## Task to complete
Copy every record exactly, and keep the pictures out.
= = =
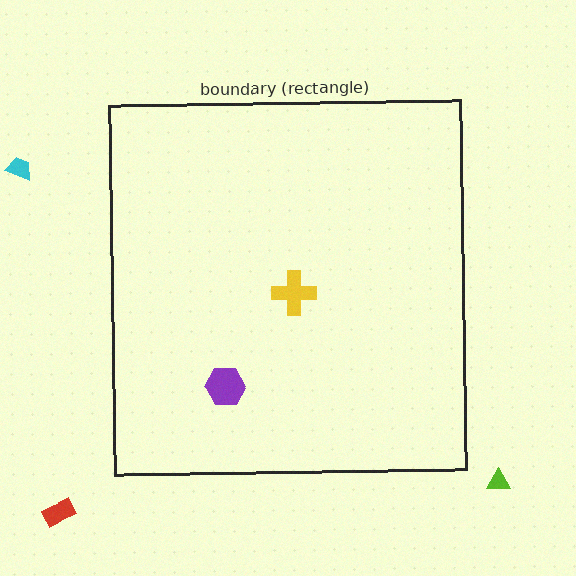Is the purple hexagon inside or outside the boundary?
Inside.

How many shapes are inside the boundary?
2 inside, 3 outside.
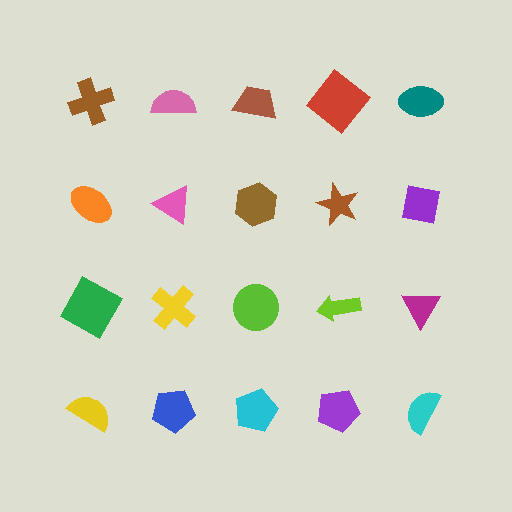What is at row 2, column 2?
A pink triangle.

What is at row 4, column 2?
A blue pentagon.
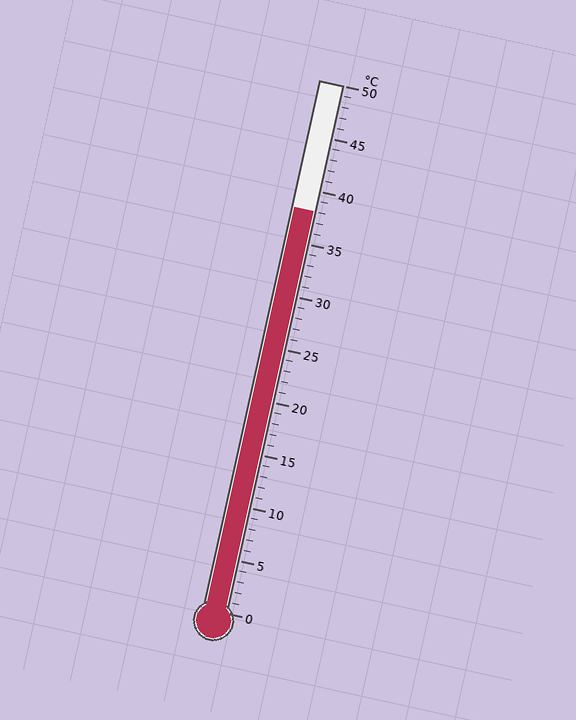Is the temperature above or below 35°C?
The temperature is above 35°C.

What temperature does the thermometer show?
The thermometer shows approximately 38°C.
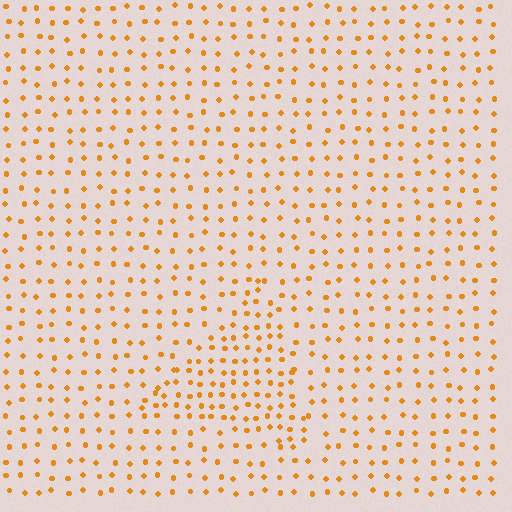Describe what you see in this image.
The image contains small orange elements arranged at two different densities. A triangle-shaped region is visible where the elements are more densely packed than the surrounding area.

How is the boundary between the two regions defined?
The boundary is defined by a change in element density (approximately 1.8x ratio). All elements are the same color, size, and shape.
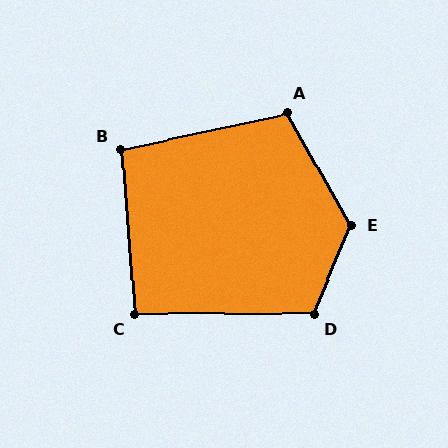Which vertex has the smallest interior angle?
C, at approximately 95 degrees.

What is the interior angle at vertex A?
Approximately 107 degrees (obtuse).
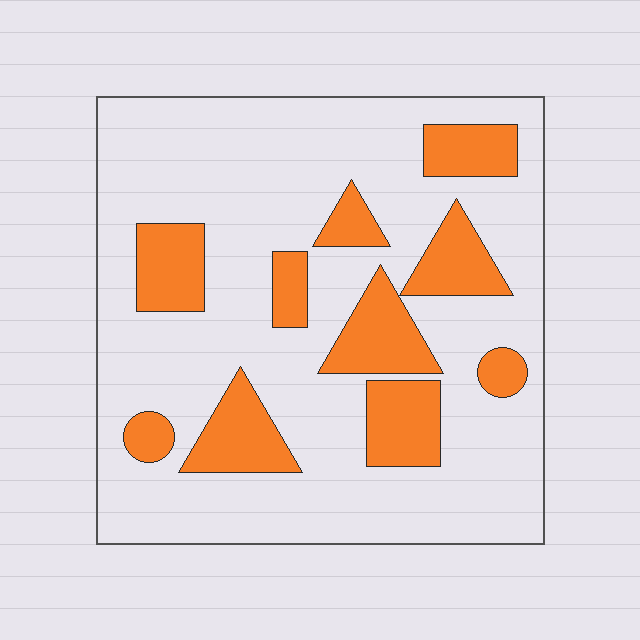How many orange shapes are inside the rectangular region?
10.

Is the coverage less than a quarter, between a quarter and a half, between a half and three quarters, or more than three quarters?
Less than a quarter.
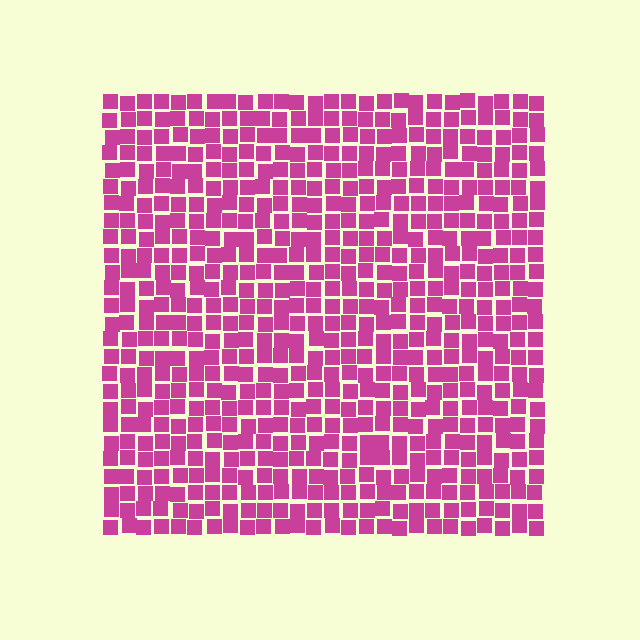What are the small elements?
The small elements are squares.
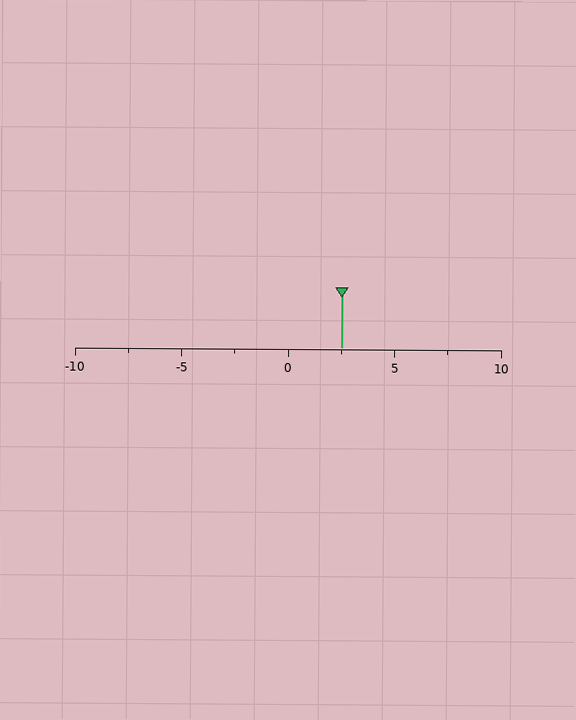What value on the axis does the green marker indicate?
The marker indicates approximately 2.5.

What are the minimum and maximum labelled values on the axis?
The axis runs from -10 to 10.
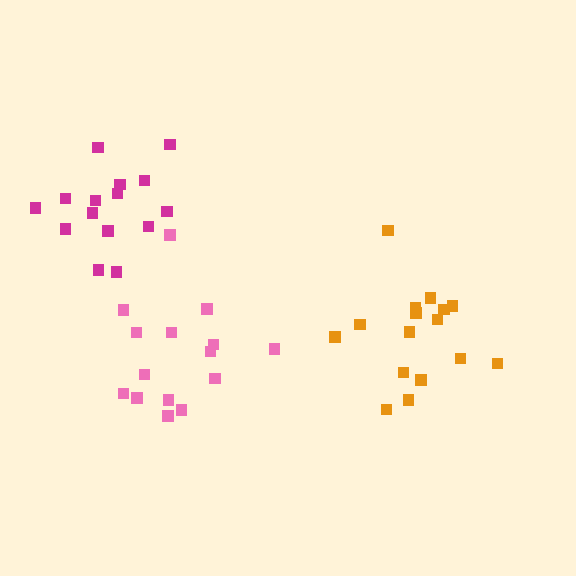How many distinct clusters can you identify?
There are 3 distinct clusters.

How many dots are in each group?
Group 1: 16 dots, Group 2: 15 dots, Group 3: 15 dots (46 total).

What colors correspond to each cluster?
The clusters are colored: orange, magenta, pink.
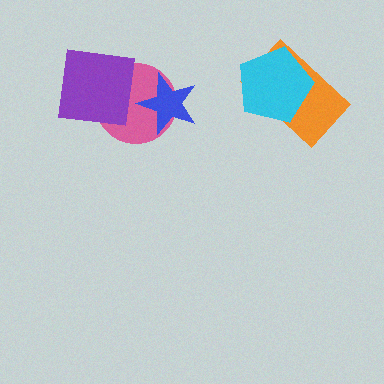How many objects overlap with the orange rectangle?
1 object overlaps with the orange rectangle.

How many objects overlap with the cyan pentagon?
1 object overlaps with the cyan pentagon.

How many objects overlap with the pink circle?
2 objects overlap with the pink circle.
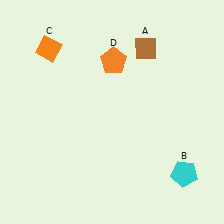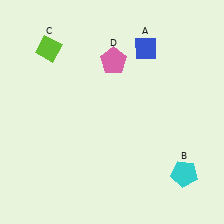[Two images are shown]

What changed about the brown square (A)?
In Image 1, A is brown. In Image 2, it changed to blue.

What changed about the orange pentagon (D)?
In Image 1, D is orange. In Image 2, it changed to pink.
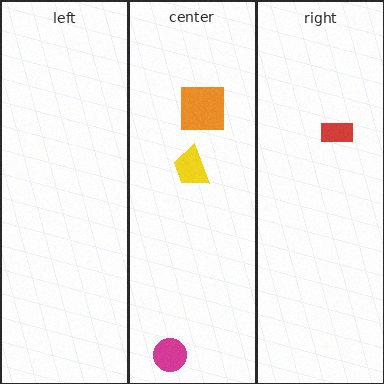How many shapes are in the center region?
3.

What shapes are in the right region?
The red rectangle.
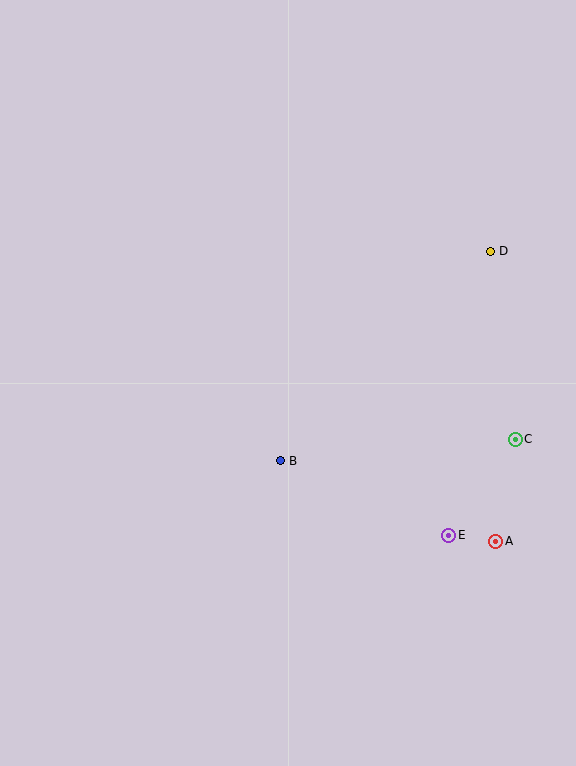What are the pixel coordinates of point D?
Point D is at (490, 251).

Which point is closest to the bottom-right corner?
Point A is closest to the bottom-right corner.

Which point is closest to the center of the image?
Point B at (280, 461) is closest to the center.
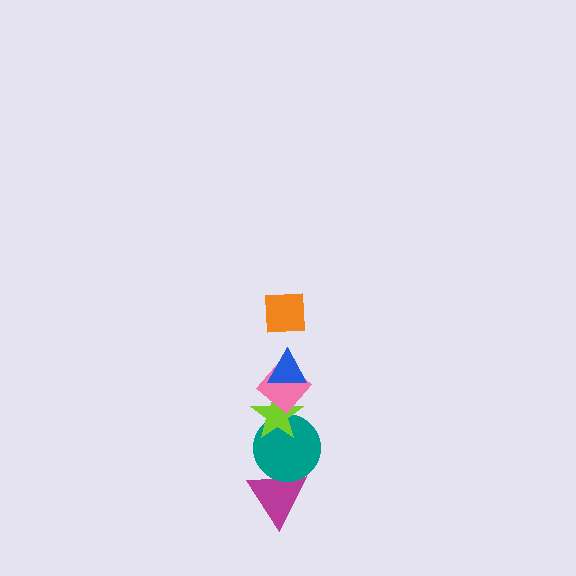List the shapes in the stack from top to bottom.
From top to bottom: the orange square, the blue triangle, the pink diamond, the lime star, the teal circle, the magenta triangle.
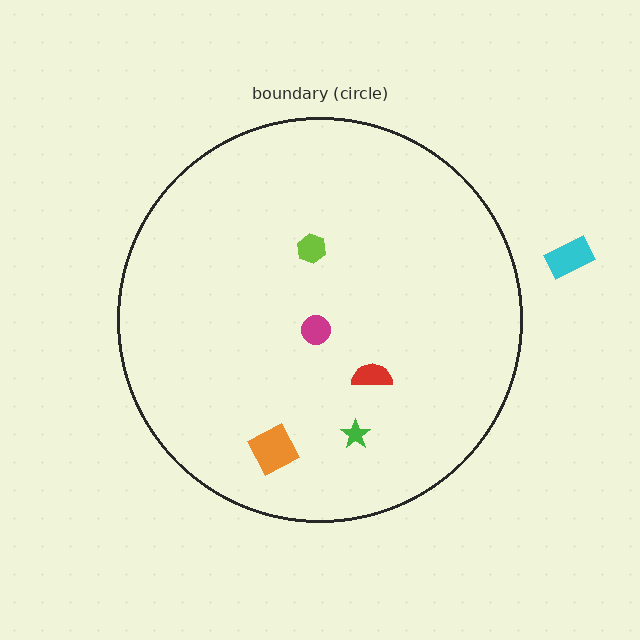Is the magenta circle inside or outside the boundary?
Inside.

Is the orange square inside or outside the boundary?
Inside.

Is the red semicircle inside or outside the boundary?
Inside.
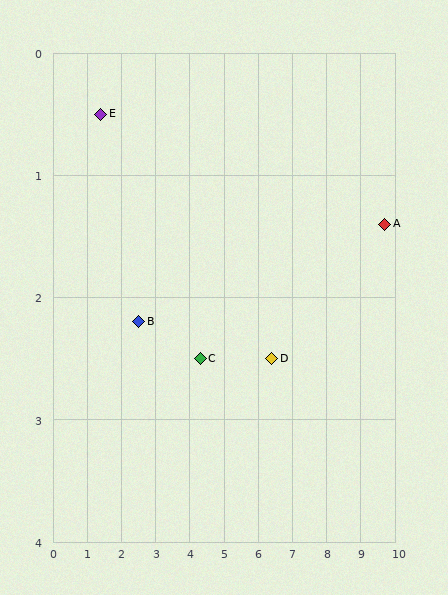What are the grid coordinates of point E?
Point E is at approximately (1.4, 0.5).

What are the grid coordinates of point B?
Point B is at approximately (2.5, 2.2).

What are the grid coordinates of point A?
Point A is at approximately (9.7, 1.4).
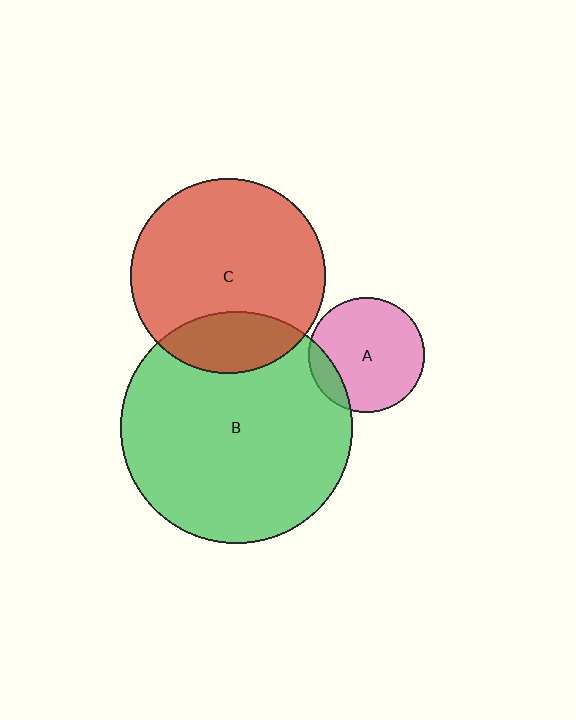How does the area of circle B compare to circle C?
Approximately 1.4 times.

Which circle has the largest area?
Circle B (green).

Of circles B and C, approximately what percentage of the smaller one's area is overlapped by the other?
Approximately 20%.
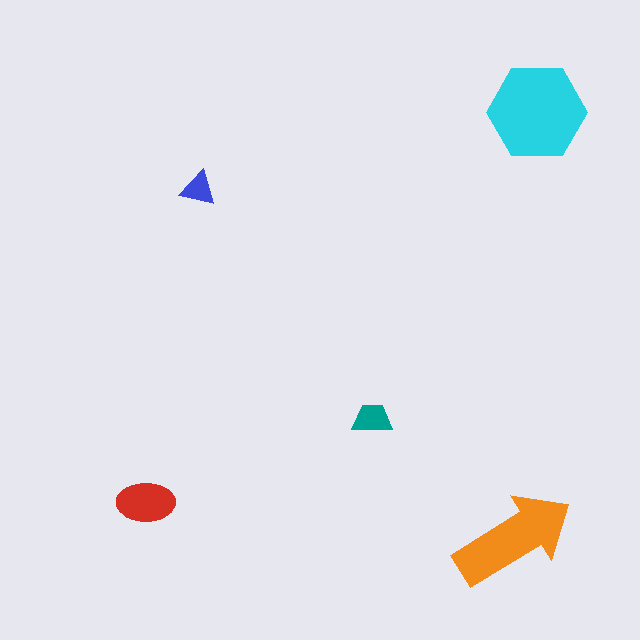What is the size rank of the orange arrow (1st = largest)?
2nd.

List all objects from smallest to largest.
The blue triangle, the teal trapezoid, the red ellipse, the orange arrow, the cyan hexagon.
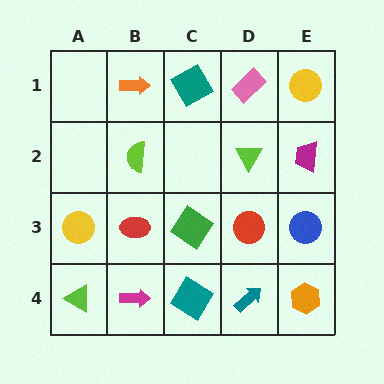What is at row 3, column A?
A yellow circle.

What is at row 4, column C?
A teal diamond.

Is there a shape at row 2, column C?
No, that cell is empty.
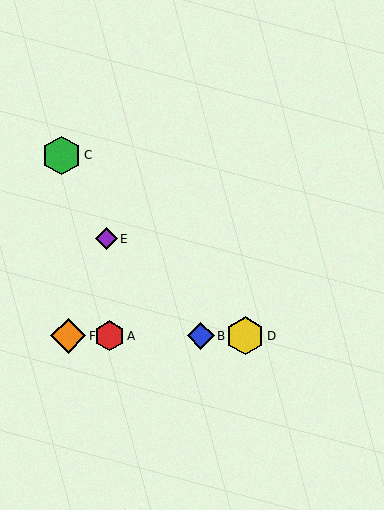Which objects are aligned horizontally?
Objects A, B, D, F are aligned horizontally.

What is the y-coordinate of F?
Object F is at y≈336.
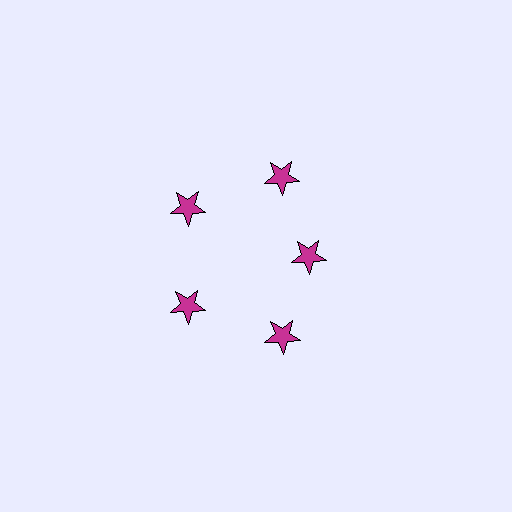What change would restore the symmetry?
The symmetry would be restored by moving it outward, back onto the ring so that all 5 stars sit at equal angles and equal distance from the center.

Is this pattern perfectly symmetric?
No. The 5 magenta stars are arranged in a ring, but one element near the 3 o'clock position is pulled inward toward the center, breaking the 5-fold rotational symmetry.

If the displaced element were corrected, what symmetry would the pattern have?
It would have 5-fold rotational symmetry — the pattern would map onto itself every 72 degrees.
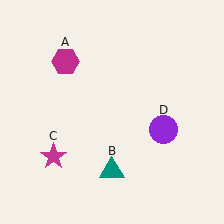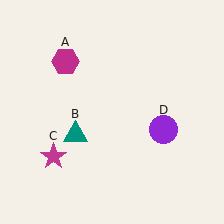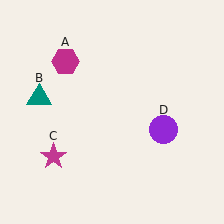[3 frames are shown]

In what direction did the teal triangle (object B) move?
The teal triangle (object B) moved up and to the left.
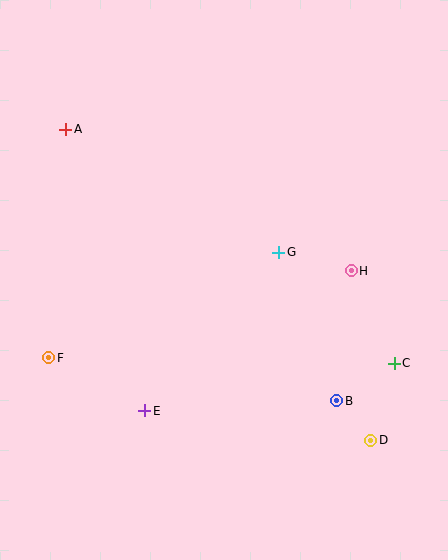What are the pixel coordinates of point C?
Point C is at (394, 363).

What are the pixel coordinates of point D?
Point D is at (371, 440).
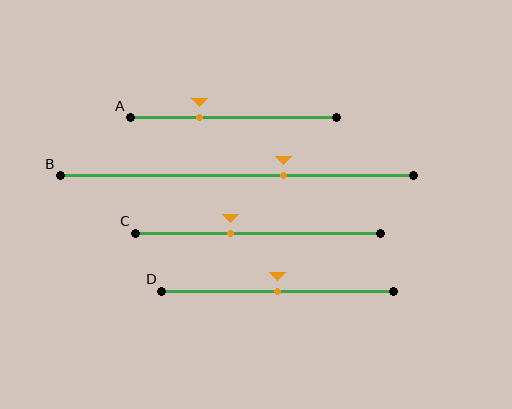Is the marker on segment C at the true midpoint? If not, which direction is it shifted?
No, the marker on segment C is shifted to the left by about 11% of the segment length.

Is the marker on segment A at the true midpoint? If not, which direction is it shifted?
No, the marker on segment A is shifted to the left by about 16% of the segment length.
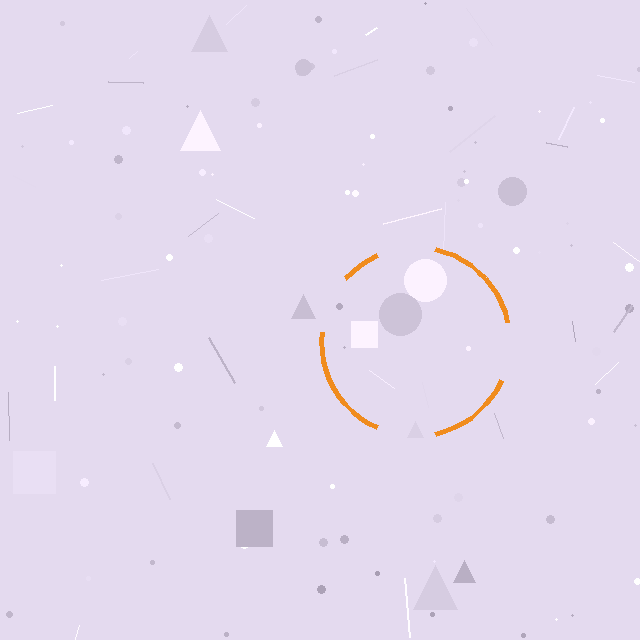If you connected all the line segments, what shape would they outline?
They would outline a circle.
= = =
## Written solution
Is the purple hexagon inside or outside the boundary?
Inside.

How many shapes are inside the boundary?
2 inside, 3 outside.
What is at row 2, column 2?
A pink triangle.

What is at row 4, column 2?
A blue pentagon.
Is the temperature above or below 35°C?
The temperature is above 35°C.

What temperature does the thermometer show?
The thermometer shows approximately 38°C.
Describe what you see in this image.
The image contains small orange elements arranged at two different densities. A triangle-shaped region is visible where the elements are more densely packed than the surrounding area.

How is the boundary between the two regions defined?
The boundary is defined by a change in element density (approximately 1.8x ratio). All elements are the same color, size, and shape.
Which vertex has the smallest interior angle?
C, at approximately 95 degrees.

What is the interior angle at vertex A?
Approximately 107 degrees (obtuse).
How many orange shapes are inside the rectangular region?
10.

Is the coverage less than a quarter, between a quarter and a half, between a half and three quarters, or more than three quarters?
Less than a quarter.
What are the small elements?
The small elements are squares.
What value on the axis does the green marker indicate?
The marker indicates approximately 2.5.

What are the minimum and maximum labelled values on the axis?
The axis runs from -10 to 10.
How many distinct clusters can you identify?
There are 3 distinct clusters.

How many dots are in each group?
Group 1: 16 dots, Group 2: 15 dots, Group 3: 15 dots (46 total).

What colors correspond to each cluster?
The clusters are colored: orange, magenta, pink.
How many objects overlap with the orange rectangle?
1 object overlaps with the orange rectangle.

How many objects overlap with the cyan pentagon?
1 object overlaps with the cyan pentagon.

How many objects overlap with the pink circle?
2 objects overlap with the pink circle.
[Two images are shown]

What changed about the brown square (A)?
In Image 1, A is brown. In Image 2, it changed to blue.

What changed about the orange pentagon (D)?
In Image 1, D is orange. In Image 2, it changed to pink.
How many shapes are in the center region?
3.

What shapes are in the right region?
The red rectangle.
What are the pixel coordinates of point D?
Point D is at (490, 251).

Which point is closest to the bottom-right corner?
Point A is closest to the bottom-right corner.

Which point is closest to the center of the image?
Point B at (280, 461) is closest to the center.
List the shapes in the stack from top to bottom.
From top to bottom: the orange square, the blue triangle, the pink diamond, the lime star, the teal circle, the magenta triangle.
Is the magenta circle inside or outside the boundary?
Inside.

Is the orange square inside or outside the boundary?
Inside.

Is the red semicircle inside or outside the boundary?
Inside.
What are the grid coordinates of point E?
Point E is at approximately (1.4, 0.5).

What are the grid coordinates of point B?
Point B is at approximately (2.5, 2.2).

What are the grid coordinates of point A?
Point A is at approximately (9.7, 1.4).
How does the area of circle B compare to circle C?
Approximately 1.4 times.

Which circle has the largest area?
Circle B (green).

Of circles B and C, approximately what percentage of the smaller one's area is overlapped by the other?
Approximately 20%.
What is the size rank of the orange arrow (1st = largest)?
2nd.

List all objects from smallest to largest.
The blue triangle, the teal trapezoid, the red ellipse, the orange arrow, the cyan hexagon.
What is at row 3, column A?
A yellow circle.

What is at row 4, column C?
A teal diamond.

Is there a shape at row 2, column C?
No, that cell is empty.
Which objects are aligned horizontally?
Objects A, B, D, F are aligned horizontally.

What is the y-coordinate of F?
Object F is at y≈336.
What change would restore the symmetry?
The symmetry would be restored by moving it outward, back onto the ring so that all 5 stars sit at equal angles and equal distance from the center.

Is this pattern perfectly symmetric?
No. The 5 magenta stars are arranged in a ring, but one element near the 3 o'clock position is pulled inward toward the center, breaking the 5-fold rotational symmetry.

If the displaced element were corrected, what symmetry would the pattern have?
It would have 5-fold rotational symmetry — the pattern would map onto itself every 72 degrees.
[3 frames are shown]

In what direction did the teal triangle (object B) move?
The teal triangle (object B) moved up and to the left.
What are the pixel coordinates of point C?
Point C is at (394, 363).

What are the pixel coordinates of point D?
Point D is at (371, 440).
Is the marker on segment C at the true midpoint? If not, which direction is it shifted?
No, the marker on segment C is shifted to the left by about 11% of the segment length.

Is the marker on segment A at the true midpoint? If not, which direction is it shifted?
No, the marker on segment A is shifted to the left by about 16% of the segment length.
If you connected all the line segments, what shape would they outline?
They would outline a circle.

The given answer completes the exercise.